— begin Material —
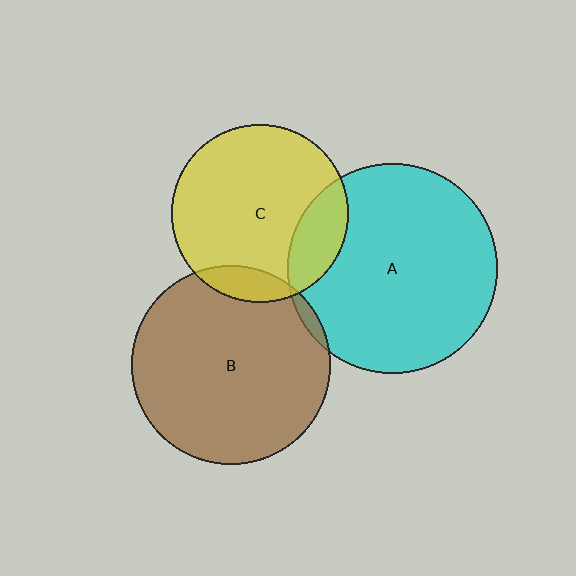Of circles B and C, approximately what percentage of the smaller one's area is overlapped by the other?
Approximately 10%.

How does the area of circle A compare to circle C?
Approximately 1.4 times.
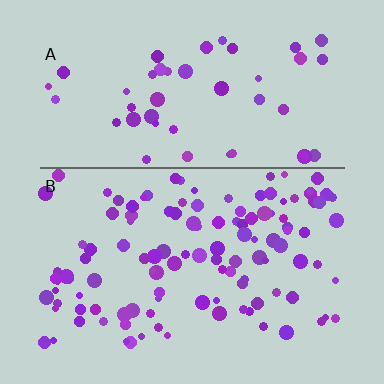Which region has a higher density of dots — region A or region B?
B (the bottom).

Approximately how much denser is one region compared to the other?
Approximately 2.4× — region B over region A.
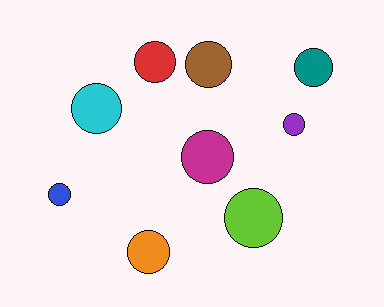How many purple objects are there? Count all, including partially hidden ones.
There is 1 purple object.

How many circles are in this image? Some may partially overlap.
There are 9 circles.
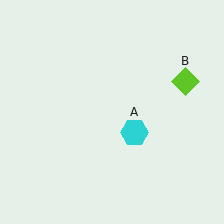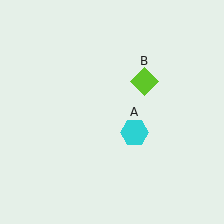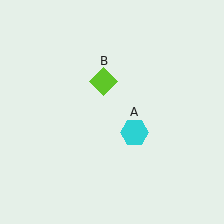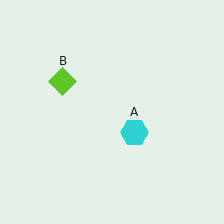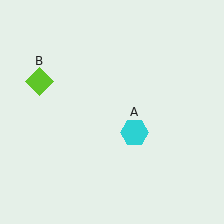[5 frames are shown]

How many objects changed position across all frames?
1 object changed position: lime diamond (object B).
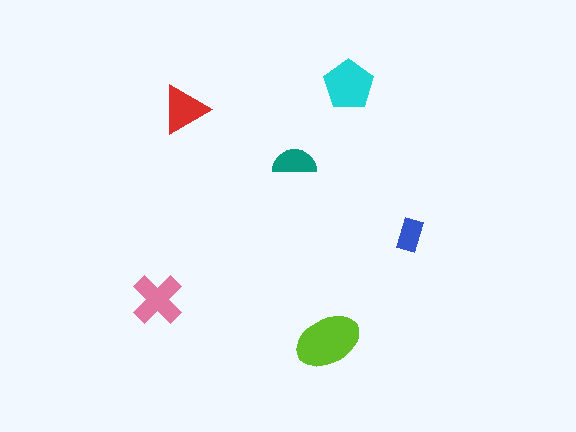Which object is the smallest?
The blue rectangle.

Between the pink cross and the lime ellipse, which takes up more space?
The lime ellipse.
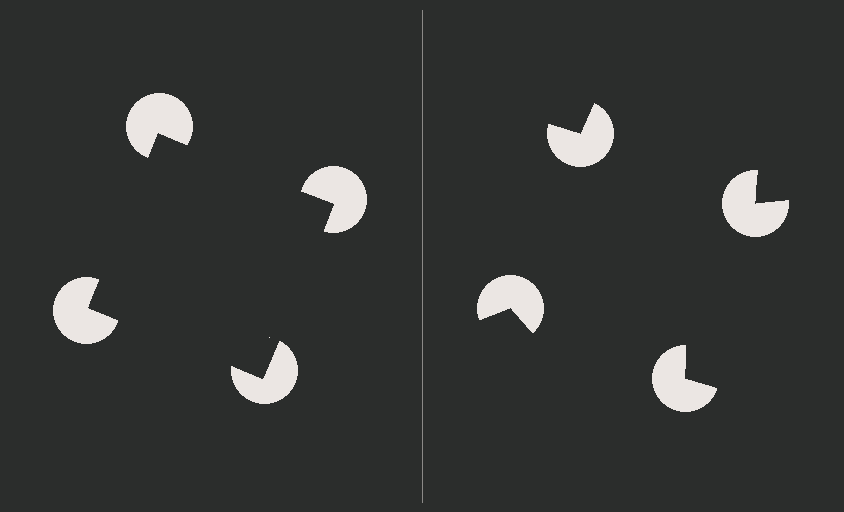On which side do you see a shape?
An illusory square appears on the left side. On the right side the wedge cuts are rotated, so no coherent shape forms.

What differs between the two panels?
The pac-man discs are positioned identically on both sides; only the wedge orientations differ. On the left they align to a square; on the right they are misaligned.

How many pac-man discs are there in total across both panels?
8 — 4 on each side.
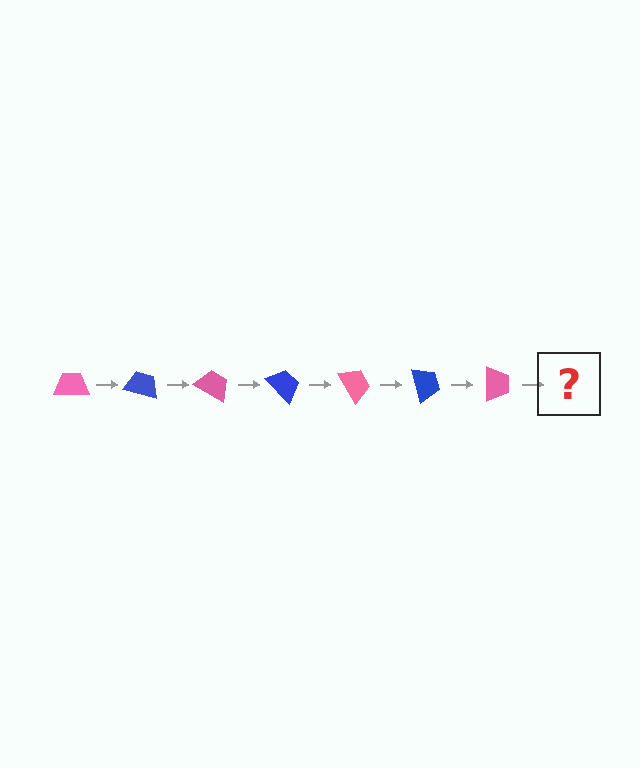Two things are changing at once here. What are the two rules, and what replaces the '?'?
The two rules are that it rotates 15 degrees clockwise each step and the color cycles through pink and blue. The '?' should be a blue trapezoid, rotated 105 degrees clockwise from the start.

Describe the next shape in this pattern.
It should be a blue trapezoid, rotated 105 degrees clockwise from the start.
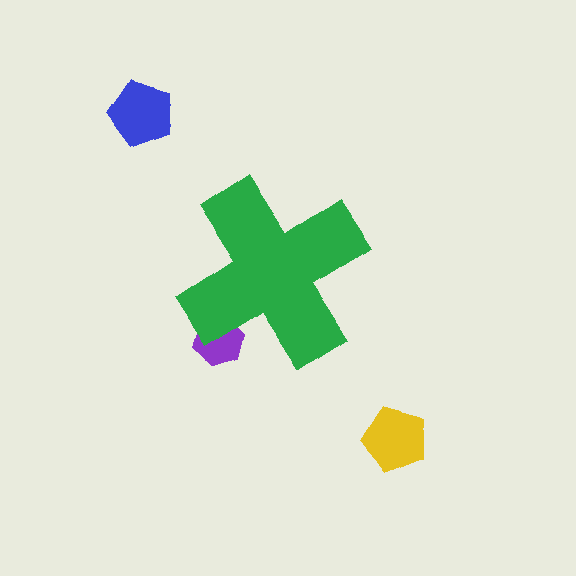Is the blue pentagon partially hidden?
No, the blue pentagon is fully visible.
— end Material —
--- Given instruction ---
Reproduce word for word only the lines between the line containing "Describe the next shape in this pattern." and the end of the listing above, both included, and drop any pictures.

--- Exercise answer ---
Describe the next shape in this pattern.
It should be a blue trapezoid, rotated 105 degrees clockwise from the start.
Is the blue pentagon partially hidden?
No, the blue pentagon is fully visible.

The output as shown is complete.